**TASK STATEMENT**
Working from the entries that follow, transcribe exactly and only the lines from the one with "What is the" through the last, pictures excluded.

# start of MATERIAL PROVIDED

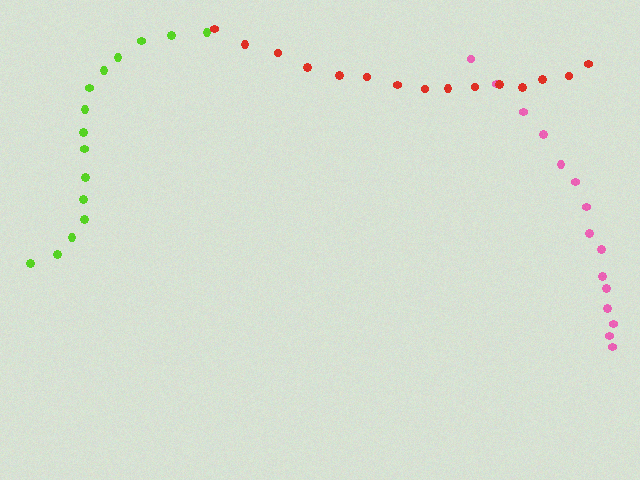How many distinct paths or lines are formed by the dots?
There are 3 distinct paths.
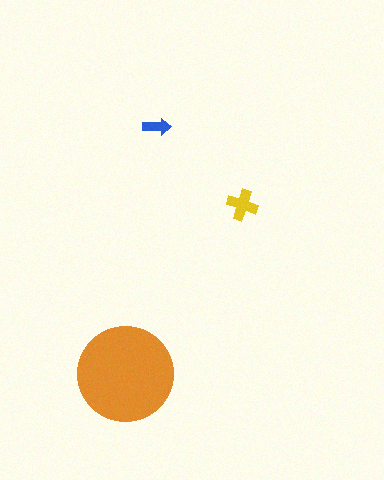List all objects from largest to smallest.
The orange circle, the yellow cross, the blue arrow.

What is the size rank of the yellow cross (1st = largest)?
2nd.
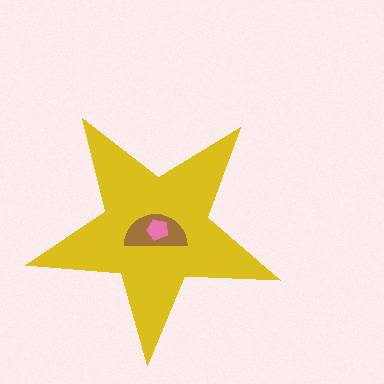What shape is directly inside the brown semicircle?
The pink pentagon.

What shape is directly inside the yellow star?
The brown semicircle.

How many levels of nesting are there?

# end of MATERIAL PROVIDED

**RESULT OF THE EXERCISE**
What is the size rank of the yellow cross (1st = largest)?
2nd.
What shape is directly inside the brown semicircle?
The pink pentagon.

What shape is directly inside the yellow star?
The brown semicircle.

How many levels of nesting are there?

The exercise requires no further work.